**WHAT YOU ARE ASKED TO DO**
Leave out the pictures and print only the lines from the one with "Is the temperature above or below 20°C?" through the one with "[Two images are shown]", exactly as they are.

================================

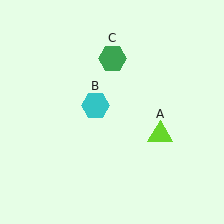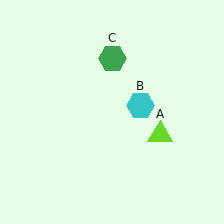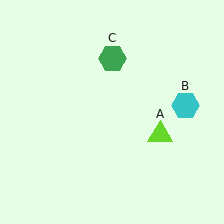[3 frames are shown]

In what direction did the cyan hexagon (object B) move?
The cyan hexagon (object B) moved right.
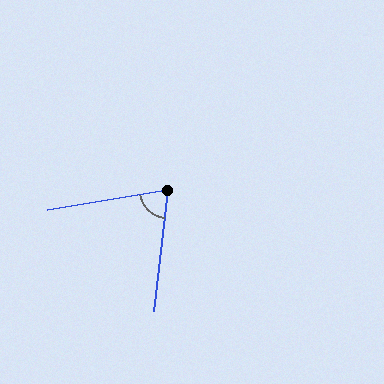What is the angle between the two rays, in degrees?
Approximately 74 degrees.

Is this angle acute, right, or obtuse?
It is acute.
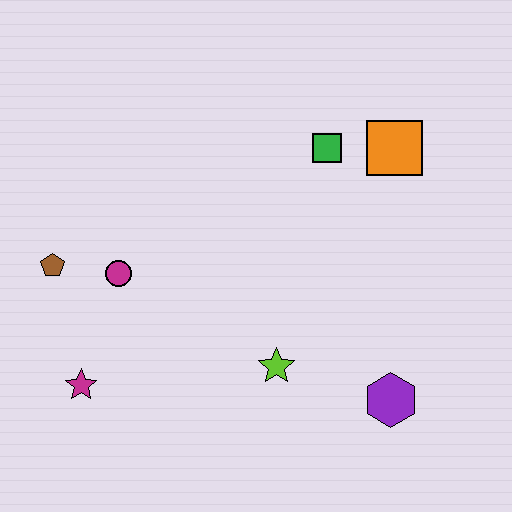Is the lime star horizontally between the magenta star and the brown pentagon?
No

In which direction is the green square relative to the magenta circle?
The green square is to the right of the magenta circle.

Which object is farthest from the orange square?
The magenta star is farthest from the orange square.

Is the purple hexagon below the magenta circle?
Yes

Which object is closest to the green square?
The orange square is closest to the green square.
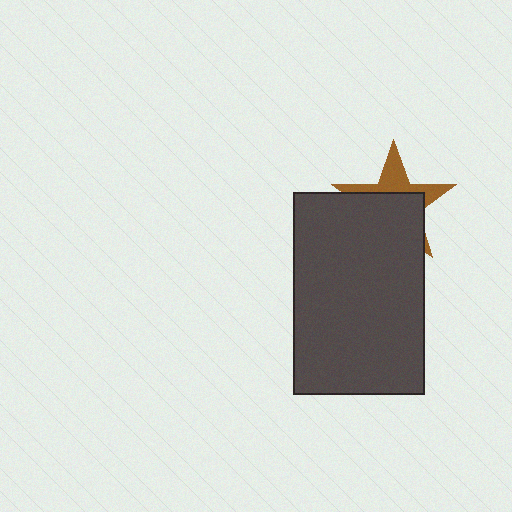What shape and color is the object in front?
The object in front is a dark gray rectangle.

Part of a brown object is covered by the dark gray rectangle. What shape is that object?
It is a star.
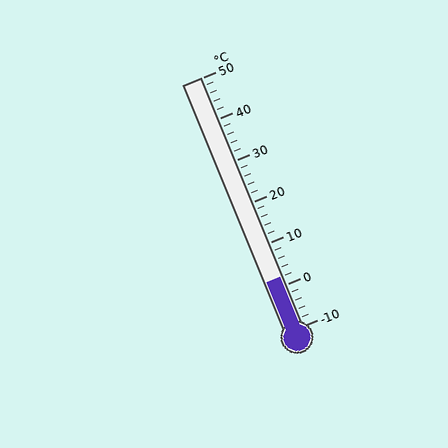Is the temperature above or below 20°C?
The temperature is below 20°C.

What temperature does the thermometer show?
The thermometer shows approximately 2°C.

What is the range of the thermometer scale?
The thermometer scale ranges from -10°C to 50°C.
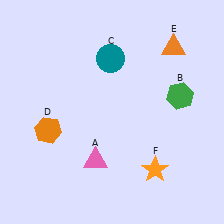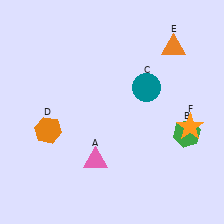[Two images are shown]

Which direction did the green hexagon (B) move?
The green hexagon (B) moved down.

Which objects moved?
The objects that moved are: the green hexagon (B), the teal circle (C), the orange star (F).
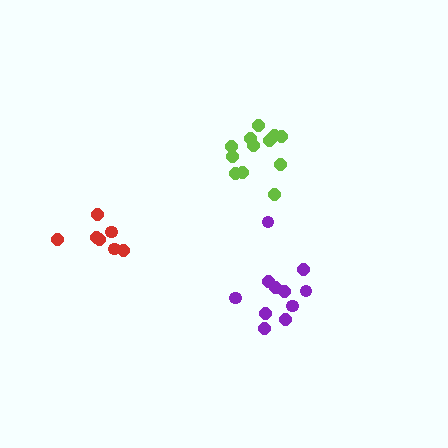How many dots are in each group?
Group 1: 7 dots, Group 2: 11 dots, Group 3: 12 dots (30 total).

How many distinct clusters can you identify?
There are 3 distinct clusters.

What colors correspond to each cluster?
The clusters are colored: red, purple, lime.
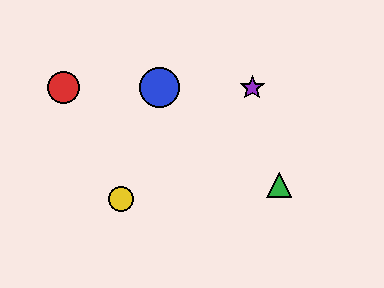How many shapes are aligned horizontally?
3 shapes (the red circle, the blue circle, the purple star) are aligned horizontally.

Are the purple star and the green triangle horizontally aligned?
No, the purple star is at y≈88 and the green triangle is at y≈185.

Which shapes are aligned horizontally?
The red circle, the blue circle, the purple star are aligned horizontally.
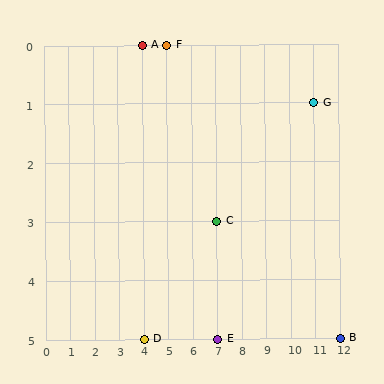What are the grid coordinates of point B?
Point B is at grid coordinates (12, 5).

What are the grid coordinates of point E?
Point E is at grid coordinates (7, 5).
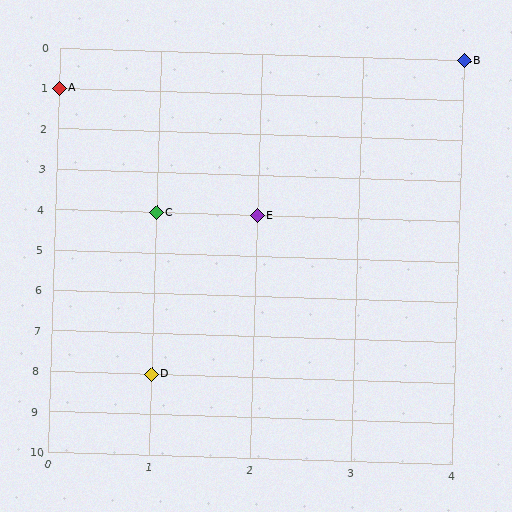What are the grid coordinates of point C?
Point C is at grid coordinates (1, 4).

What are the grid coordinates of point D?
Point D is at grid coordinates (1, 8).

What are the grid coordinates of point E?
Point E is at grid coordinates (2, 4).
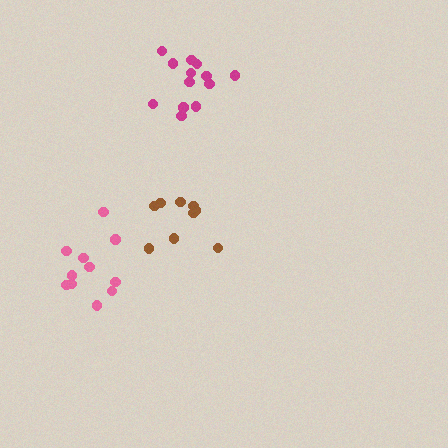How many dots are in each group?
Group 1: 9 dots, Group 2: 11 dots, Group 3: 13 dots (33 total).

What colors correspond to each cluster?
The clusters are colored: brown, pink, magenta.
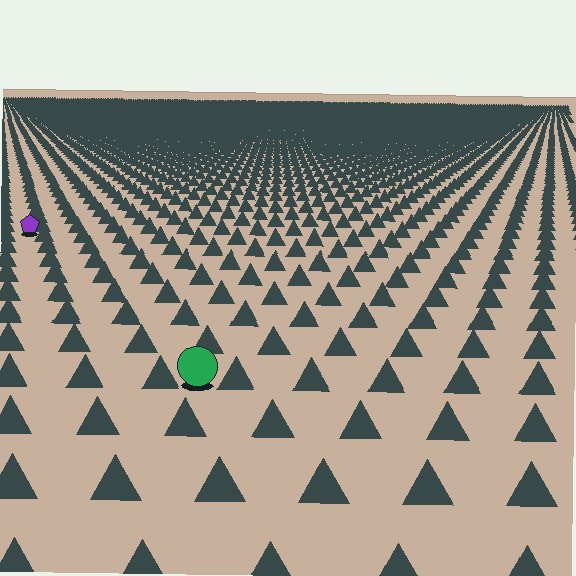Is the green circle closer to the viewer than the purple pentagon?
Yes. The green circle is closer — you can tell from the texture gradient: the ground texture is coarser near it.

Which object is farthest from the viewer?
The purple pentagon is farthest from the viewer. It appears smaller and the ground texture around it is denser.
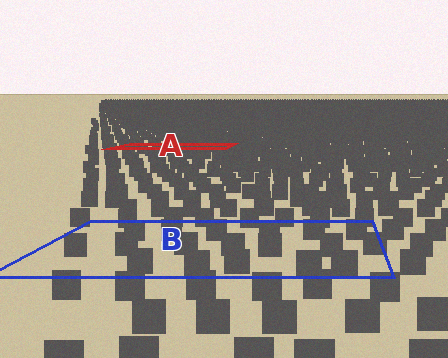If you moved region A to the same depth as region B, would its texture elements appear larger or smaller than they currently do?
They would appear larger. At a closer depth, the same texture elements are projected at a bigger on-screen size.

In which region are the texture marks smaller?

================================

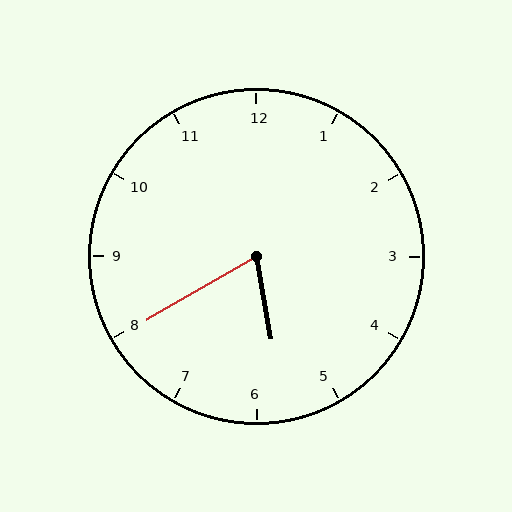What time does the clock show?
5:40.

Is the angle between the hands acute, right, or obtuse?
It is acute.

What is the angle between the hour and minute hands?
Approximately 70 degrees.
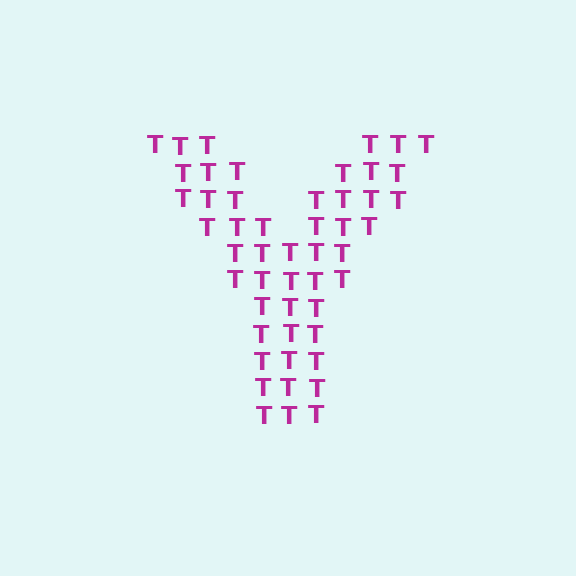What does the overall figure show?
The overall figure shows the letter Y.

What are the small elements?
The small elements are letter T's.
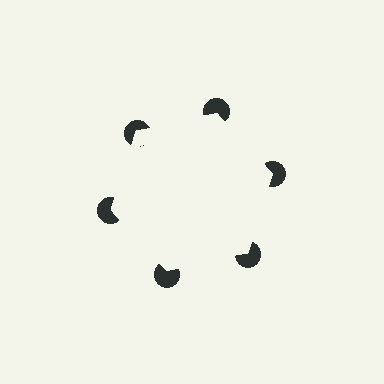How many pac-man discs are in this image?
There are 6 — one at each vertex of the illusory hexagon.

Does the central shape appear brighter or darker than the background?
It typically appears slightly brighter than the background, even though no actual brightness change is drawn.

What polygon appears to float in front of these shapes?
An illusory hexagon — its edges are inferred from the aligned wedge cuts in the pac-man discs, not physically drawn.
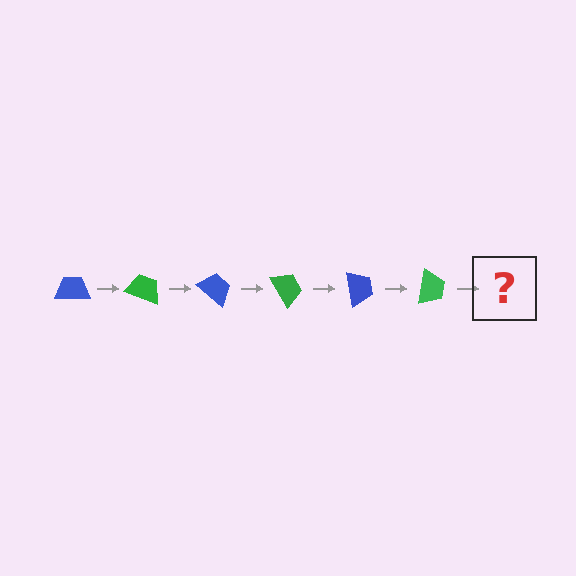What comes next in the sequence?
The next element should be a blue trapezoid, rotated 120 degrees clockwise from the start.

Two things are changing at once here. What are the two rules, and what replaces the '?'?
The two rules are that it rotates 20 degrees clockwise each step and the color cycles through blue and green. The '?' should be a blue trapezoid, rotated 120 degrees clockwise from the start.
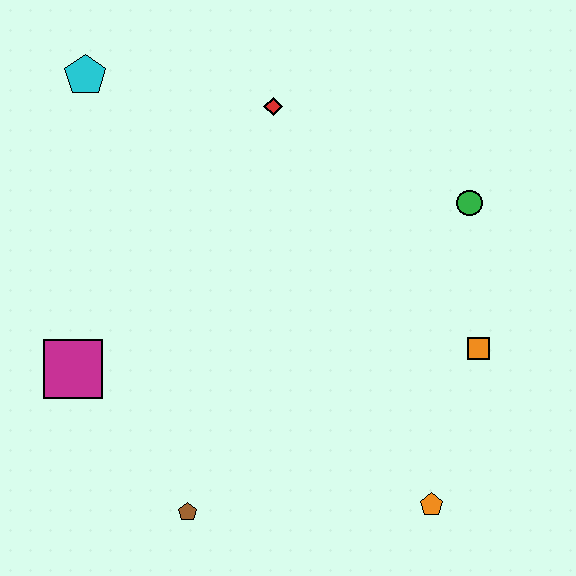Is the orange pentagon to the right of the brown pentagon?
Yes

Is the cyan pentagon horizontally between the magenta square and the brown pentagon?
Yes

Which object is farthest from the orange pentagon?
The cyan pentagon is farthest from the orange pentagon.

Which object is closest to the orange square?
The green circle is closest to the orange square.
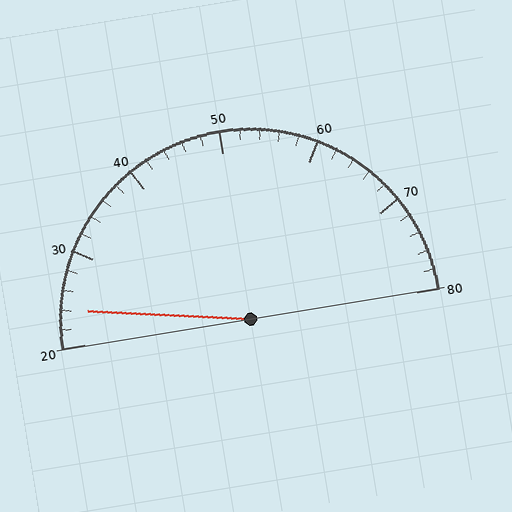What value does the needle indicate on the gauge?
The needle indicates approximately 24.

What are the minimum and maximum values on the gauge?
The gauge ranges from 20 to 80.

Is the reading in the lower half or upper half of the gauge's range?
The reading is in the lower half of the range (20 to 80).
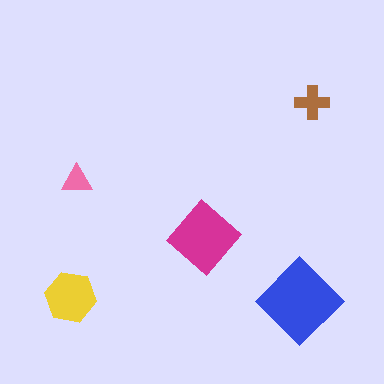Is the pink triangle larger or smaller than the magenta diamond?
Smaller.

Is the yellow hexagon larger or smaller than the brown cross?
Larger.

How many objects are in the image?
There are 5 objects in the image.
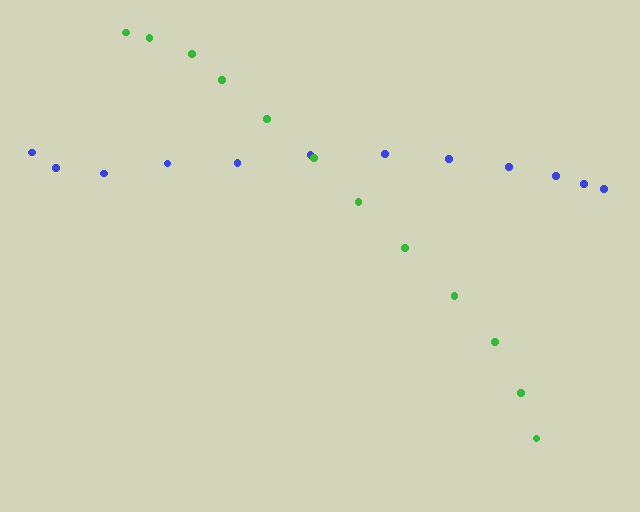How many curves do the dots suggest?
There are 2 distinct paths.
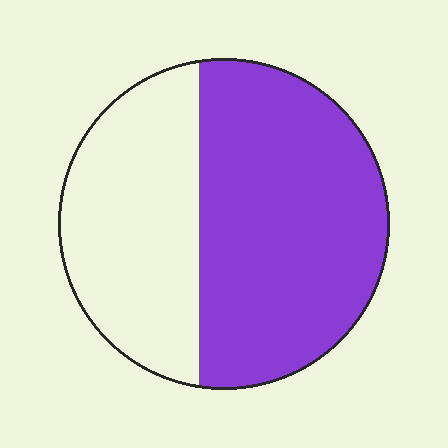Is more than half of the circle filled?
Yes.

================================

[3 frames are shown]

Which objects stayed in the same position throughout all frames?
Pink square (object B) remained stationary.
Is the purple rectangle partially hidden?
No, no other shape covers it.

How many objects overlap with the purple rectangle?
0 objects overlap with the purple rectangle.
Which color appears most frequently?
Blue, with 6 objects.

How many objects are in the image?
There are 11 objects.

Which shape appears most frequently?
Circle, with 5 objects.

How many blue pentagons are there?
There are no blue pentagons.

================================

**ANSWER**
Is the temperature above or below 20°C?
The temperature is below 20°C.

What temperature does the thermometer show?
The thermometer shows approximately 2°C.

What is the range of the thermometer scale?
The thermometer scale ranges from -10°C to 50°C.
[Two images are shown]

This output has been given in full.